Extract the records in full, leaving every picture out.

Records:
__________

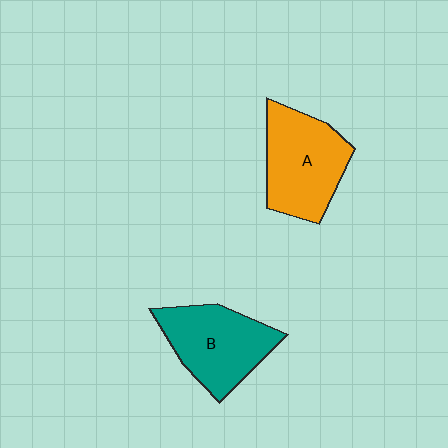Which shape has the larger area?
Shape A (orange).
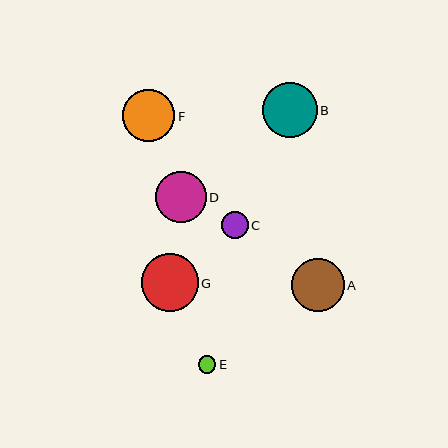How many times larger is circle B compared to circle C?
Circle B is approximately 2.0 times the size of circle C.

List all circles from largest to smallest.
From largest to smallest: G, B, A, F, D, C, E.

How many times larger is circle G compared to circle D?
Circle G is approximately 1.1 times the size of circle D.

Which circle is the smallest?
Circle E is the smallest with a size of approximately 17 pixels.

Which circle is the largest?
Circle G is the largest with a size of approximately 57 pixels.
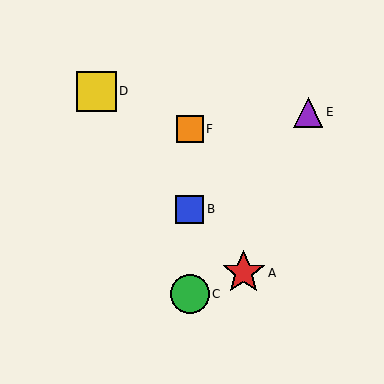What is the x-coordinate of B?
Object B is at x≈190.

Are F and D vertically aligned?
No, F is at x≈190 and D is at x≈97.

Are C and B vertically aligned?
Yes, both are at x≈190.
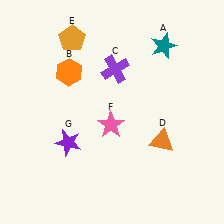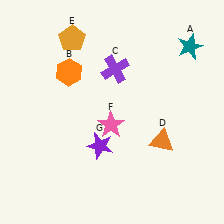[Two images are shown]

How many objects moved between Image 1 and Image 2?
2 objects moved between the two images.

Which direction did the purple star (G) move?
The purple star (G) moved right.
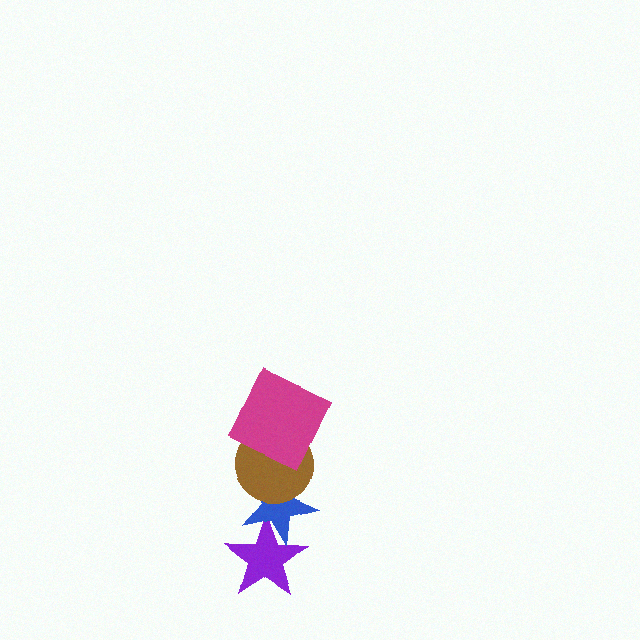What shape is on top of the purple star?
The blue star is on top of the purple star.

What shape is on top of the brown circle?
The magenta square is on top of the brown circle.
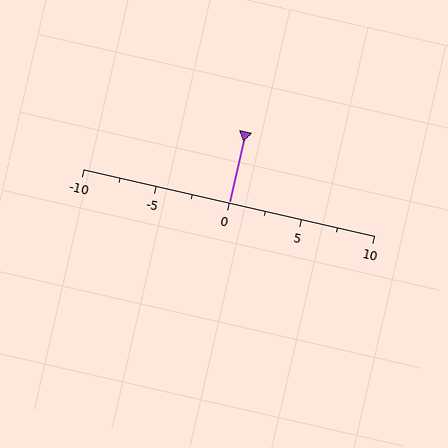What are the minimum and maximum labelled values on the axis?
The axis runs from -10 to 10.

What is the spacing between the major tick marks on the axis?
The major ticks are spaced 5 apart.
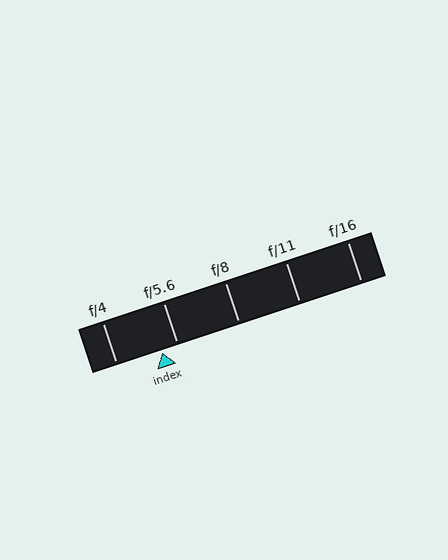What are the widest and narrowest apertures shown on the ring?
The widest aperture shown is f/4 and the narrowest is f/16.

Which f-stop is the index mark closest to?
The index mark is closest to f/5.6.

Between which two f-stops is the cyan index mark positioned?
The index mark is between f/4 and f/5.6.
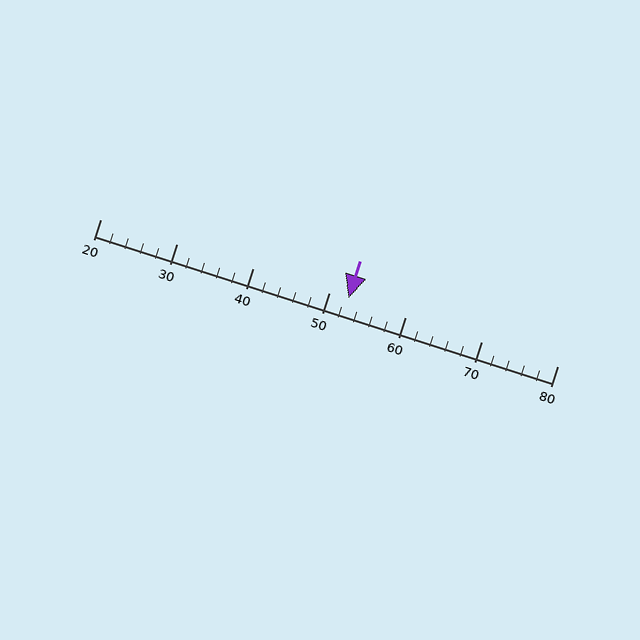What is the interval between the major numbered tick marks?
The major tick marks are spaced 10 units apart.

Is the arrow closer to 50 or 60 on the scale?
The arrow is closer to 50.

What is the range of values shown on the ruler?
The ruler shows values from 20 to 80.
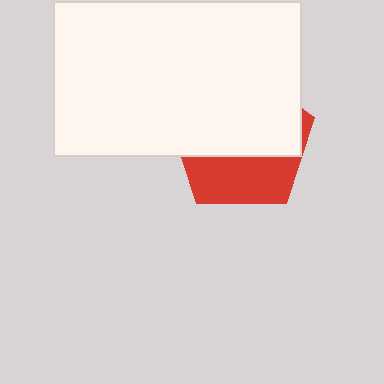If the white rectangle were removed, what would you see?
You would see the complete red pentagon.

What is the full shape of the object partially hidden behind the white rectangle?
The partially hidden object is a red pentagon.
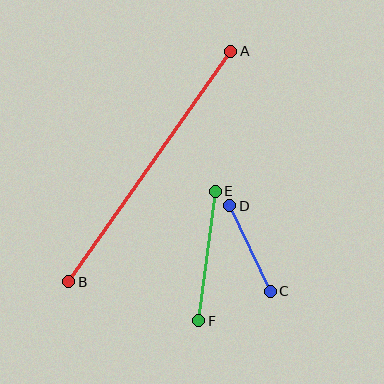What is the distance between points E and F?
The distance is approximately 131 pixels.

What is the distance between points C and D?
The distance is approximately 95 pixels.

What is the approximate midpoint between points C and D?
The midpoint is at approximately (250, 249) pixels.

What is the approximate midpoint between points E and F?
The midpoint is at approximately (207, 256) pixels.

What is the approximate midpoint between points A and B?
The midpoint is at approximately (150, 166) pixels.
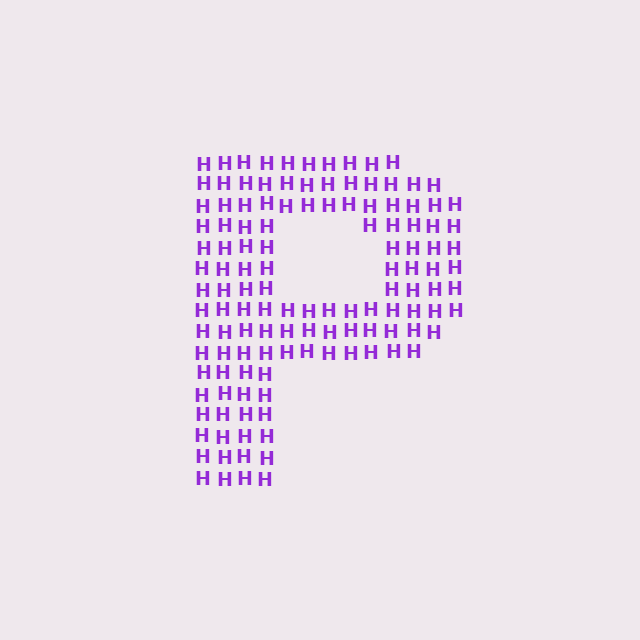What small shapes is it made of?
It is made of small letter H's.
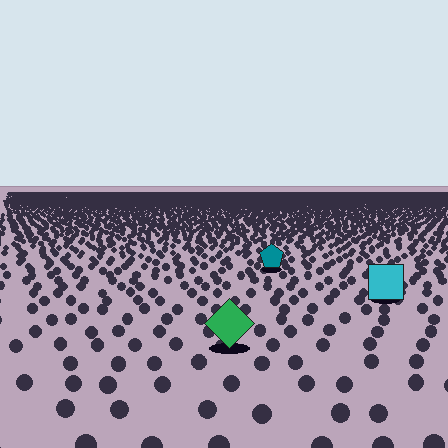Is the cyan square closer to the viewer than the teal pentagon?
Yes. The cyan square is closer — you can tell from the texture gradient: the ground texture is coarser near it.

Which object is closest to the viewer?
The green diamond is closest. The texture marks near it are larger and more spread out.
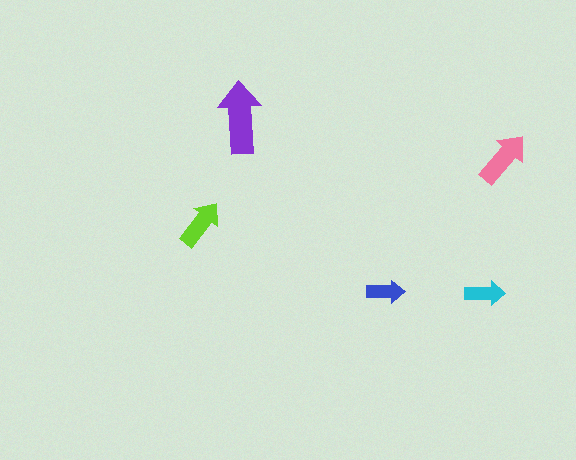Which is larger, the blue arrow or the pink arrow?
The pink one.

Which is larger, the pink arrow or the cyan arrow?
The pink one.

__________

## The result
Which shape has the larger area?
Shape A (orange).
How many times larger is circle B compared to circle C?
Circle B is approximately 2.0 times the size of circle C.

List all circles from largest to smallest.
From largest to smallest: G, B, A, F, D, C, E.

How many times larger is circle G compared to circle D?
Circle G is approximately 1.1 times the size of circle D.

Which circle is the smallest?
Circle E is the smallest with a size of approximately 17 pixels.

Which circle is the largest?
Circle G is the largest with a size of approximately 57 pixels.
What is the x-coordinate of B?
Object B is at x≈190.

Are F and D vertically aligned?
No, F is at x≈190 and D is at x≈97.

Are C and B vertically aligned?
Yes, both are at x≈190.
[Two images are shown]

How many objects moved between Image 1 and Image 2?
2 objects moved between the two images.

Which direction did the purple star (G) move?
The purple star (G) moved right.
What shape is on top of the purple star?
The blue star is on top of the purple star.

What shape is on top of the brown circle?
The magenta square is on top of the brown circle.
What are the minimum and maximum labelled values on the axis?
The axis runs from -10 to 10.

What is the spacing between the major tick marks on the axis?
The major ticks are spaced 5 apart.
What are the widest and narrowest apertures shown on the ring?
The widest aperture shown is f/4 and the narrowest is f/16.

Which f-stop is the index mark closest to?
The index mark is closest to f/5.6.

Between which two f-stops is the cyan index mark positioned?
The index mark is between f/4 and f/5.6.
What is the interval between the major numbered tick marks?
The major tick marks are spaced 10 units apart.

Is the arrow closer to 50 or 60 on the scale?
The arrow is closer to 50.

What is the range of values shown on the ruler?
The ruler shows values from 20 to 80.
If the white rectangle were removed, what would you see?
You would see the complete red pentagon.

What is the full shape of the object partially hidden behind the white rectangle?
The partially hidden object is a red pentagon.
What is the distance between points E and F?
The distance is approximately 131 pixels.

What is the distance between points C and D?
The distance is approximately 95 pixels.

What is the approximate midpoint between points C and D?
The midpoint is at approximately (250, 249) pixels.

What is the approximate midpoint between points E and F?
The midpoint is at approximately (207, 256) pixels.

What is the approximate midpoint between points A and B?
The midpoint is at approximately (150, 166) pixels.
What small shapes is it made of?
It is made of small letter H's.
Is the cyan square closer to the viewer than the teal pentagon?
Yes. The cyan square is closer — you can tell from the texture gradient: the ground texture is coarser near it.

Which object is closest to the viewer?
The green diamond is closest. The texture marks near it are larger and more spread out.
Which is larger, the blue arrow or the pink arrow?
The pink one.

Which is larger, the pink arrow or the cyan arrow?
The pink one.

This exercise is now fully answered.